- [THE TASK]: In the records below, begin at the line containing "How many dots are in each group?" and end at the line containing "[Two images are shown]"; quote every line in that span exactly, including both boundary lines, and no others.
─── DATA ───
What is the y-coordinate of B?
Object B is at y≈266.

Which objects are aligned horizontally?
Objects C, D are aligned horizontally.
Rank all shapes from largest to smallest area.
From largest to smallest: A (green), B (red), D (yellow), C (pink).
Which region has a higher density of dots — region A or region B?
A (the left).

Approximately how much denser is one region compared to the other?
───
─── DATA ───
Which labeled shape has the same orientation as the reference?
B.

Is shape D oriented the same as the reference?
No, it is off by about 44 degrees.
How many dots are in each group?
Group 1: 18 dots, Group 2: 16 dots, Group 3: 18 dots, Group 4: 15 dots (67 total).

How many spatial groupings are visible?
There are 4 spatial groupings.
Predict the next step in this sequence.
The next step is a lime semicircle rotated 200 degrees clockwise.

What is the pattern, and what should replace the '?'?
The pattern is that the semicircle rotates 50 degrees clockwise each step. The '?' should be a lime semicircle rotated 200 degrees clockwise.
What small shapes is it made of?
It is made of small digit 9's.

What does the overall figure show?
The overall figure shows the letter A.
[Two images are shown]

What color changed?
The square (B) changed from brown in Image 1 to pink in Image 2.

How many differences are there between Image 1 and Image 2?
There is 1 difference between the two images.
───
- [WORKED ANSWER]:
How many dots are in each group?
Group 1: 18 dots, Group 2: 16 dots, Group 3: 18 dots, Group 4: 15 dots (67 total).

How many spatial groupings are visible?
There are 4 spatial groupings.
Predict the next step in this sequence.
The next step is a lime semicircle rotated 200 degrees clockwise.

What is the pattern, and what should replace the '?'?
The pattern is that the semicircle rotates 50 degrees clockwise each step. The '?' should be a lime semicircle rotated 200 degrees clockwise.
What small shapes is it made of?
It is made of small digit 9's.

What does the overall figure show?
The overall figure shows the letter A.
[Two images are shown]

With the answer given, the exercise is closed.